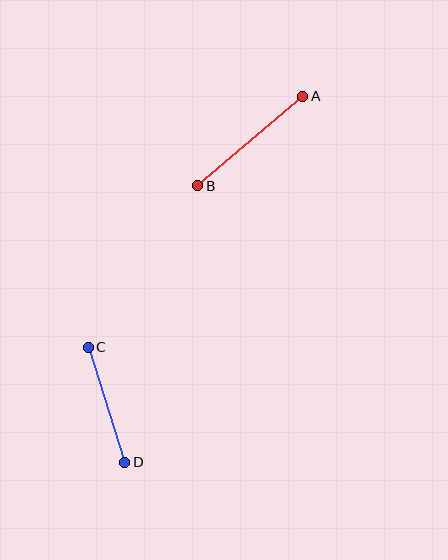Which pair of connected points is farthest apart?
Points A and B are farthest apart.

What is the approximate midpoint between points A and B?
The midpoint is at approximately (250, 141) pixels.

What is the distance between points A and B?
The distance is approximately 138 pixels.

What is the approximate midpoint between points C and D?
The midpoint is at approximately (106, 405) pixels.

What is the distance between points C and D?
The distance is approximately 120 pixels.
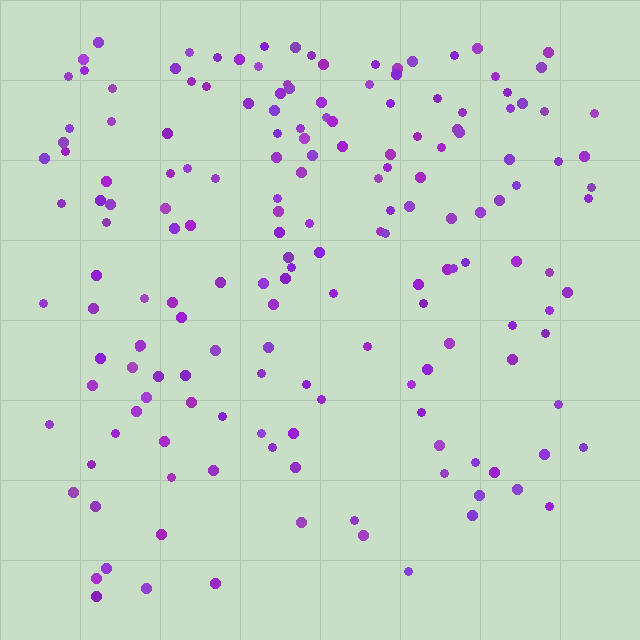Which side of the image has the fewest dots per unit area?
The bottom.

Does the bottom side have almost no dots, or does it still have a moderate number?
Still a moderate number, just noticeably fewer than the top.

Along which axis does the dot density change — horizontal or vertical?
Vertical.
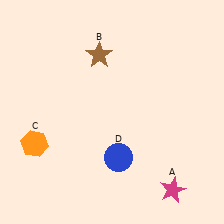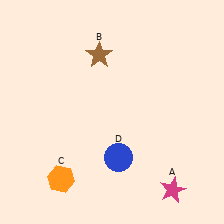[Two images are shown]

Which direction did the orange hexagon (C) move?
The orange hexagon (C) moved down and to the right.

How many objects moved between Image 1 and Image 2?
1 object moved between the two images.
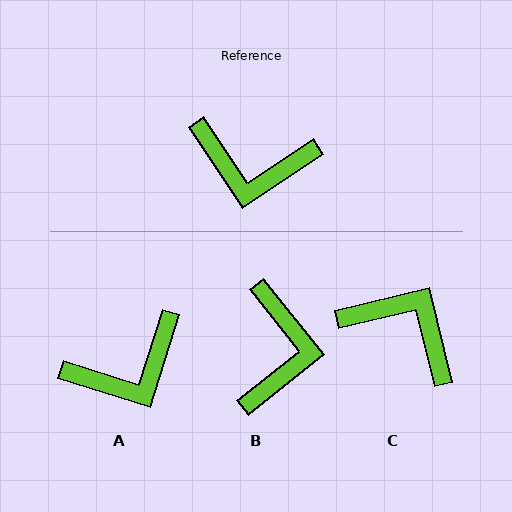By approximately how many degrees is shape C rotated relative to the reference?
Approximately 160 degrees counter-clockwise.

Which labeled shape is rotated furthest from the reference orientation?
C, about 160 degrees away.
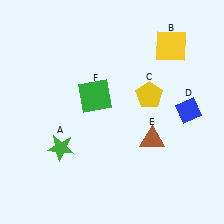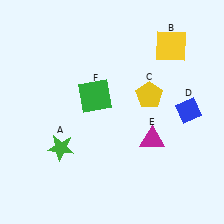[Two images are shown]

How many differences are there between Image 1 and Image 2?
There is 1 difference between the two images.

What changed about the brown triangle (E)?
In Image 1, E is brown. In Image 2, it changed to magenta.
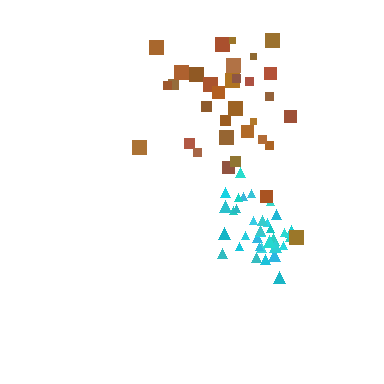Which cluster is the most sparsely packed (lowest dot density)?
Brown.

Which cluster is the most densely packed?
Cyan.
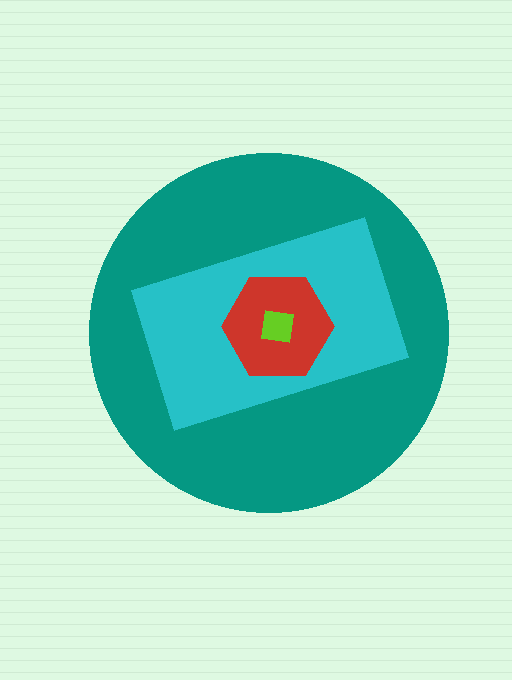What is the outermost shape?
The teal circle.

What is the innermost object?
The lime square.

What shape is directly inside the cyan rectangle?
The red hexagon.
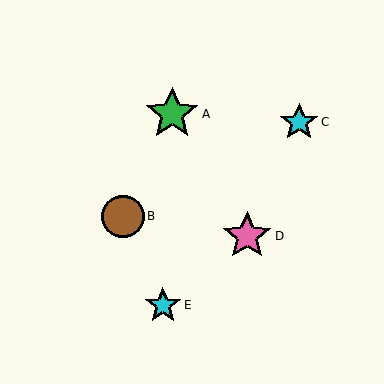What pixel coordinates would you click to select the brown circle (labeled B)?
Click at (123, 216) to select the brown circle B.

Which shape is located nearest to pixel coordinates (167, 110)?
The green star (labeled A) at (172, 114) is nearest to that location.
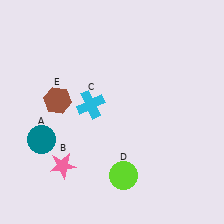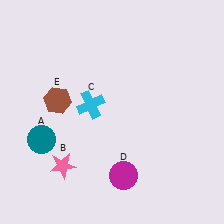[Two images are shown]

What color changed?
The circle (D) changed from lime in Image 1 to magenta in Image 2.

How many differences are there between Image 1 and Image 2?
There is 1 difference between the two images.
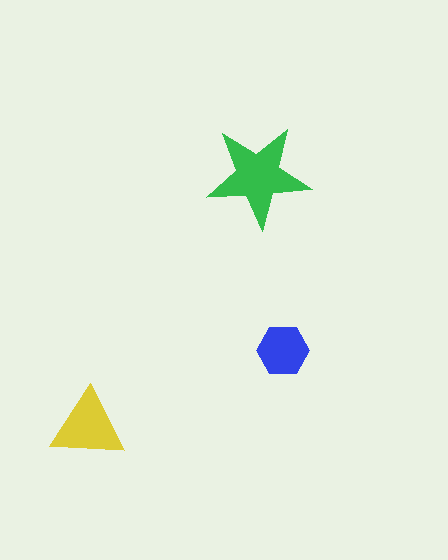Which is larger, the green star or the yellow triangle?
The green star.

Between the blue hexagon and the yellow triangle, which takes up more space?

****************************************

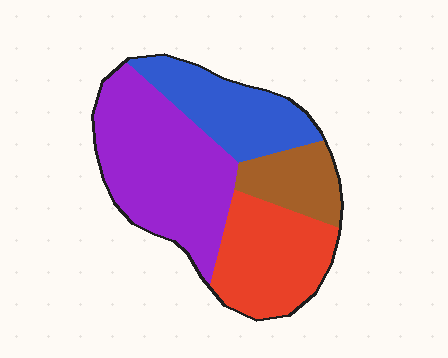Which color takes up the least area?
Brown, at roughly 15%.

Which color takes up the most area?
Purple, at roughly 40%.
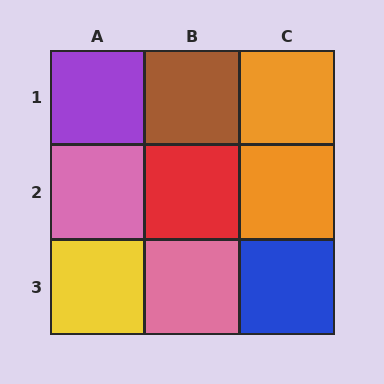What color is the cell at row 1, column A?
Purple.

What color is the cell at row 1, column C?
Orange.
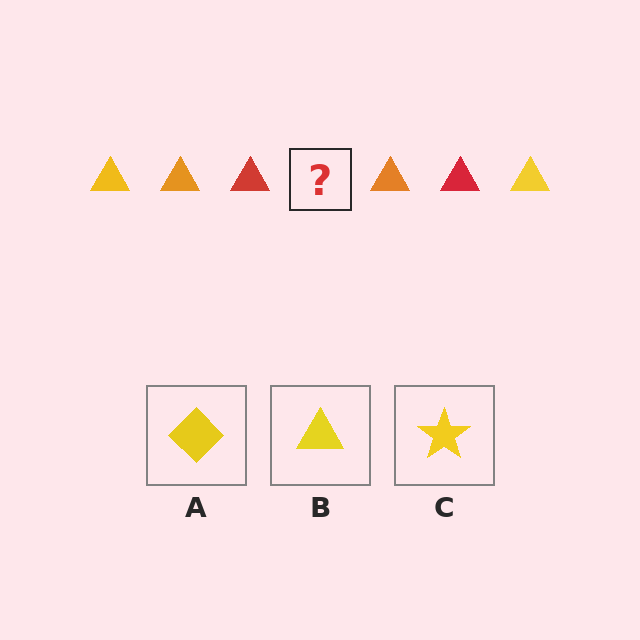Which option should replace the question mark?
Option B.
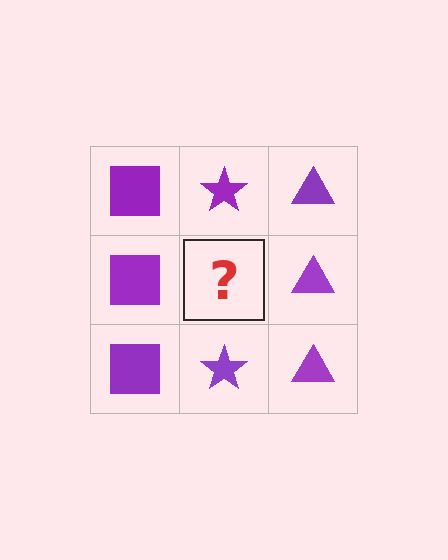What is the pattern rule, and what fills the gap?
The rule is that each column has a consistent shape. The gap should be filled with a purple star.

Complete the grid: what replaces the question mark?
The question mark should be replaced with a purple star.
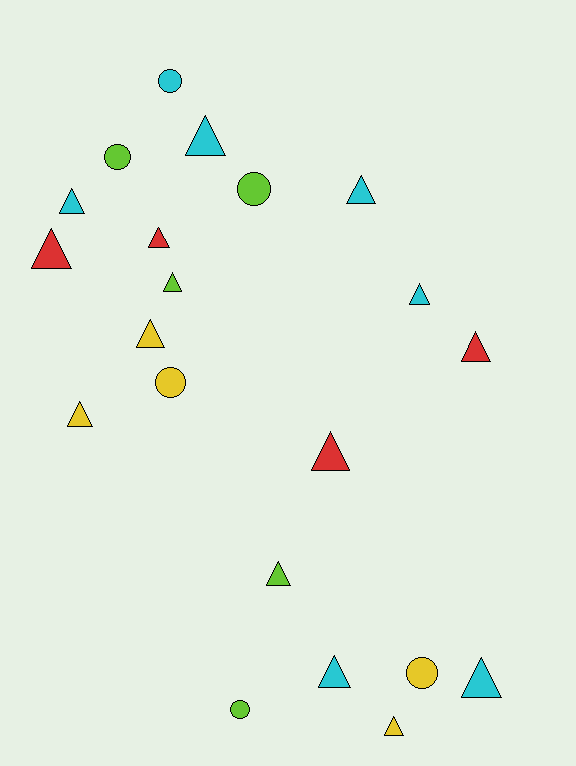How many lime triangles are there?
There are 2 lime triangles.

****************************************

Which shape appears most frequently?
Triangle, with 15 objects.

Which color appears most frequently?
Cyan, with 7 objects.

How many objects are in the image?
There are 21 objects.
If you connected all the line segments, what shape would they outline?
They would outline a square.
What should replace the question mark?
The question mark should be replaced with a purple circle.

****************************************

### SHORT PROBLEM
Everything above from the line with "What is the outermost shape?" through the line with "Between the blue" should be retyped exactly, and nothing else; omit pictures.

### TASK SOLUTION
What is the outermost shape?
The teal circle.

What is the innermost object?
The lime square.

What shape is directly inside the cyan rectangle?
The red hexagon.
What pixel coordinates would you click to select the brown circle (labeled B)?
Click at (123, 216) to select the brown circle B.

Which shape is located nearest to pixel coordinates (167, 110)?
The green star (labeled A) at (172, 114) is nearest to that location.
[Two images are shown]

What color changed?
The circle (D) changed from lime in Image 1 to magenta in Image 2.

How many differences are there between Image 1 and Image 2?
There is 1 difference between the two images.
Which is larger, the green star or the yellow triangle?
The green star.

Between the blue hexagon and the yellow triangle, which takes up more space?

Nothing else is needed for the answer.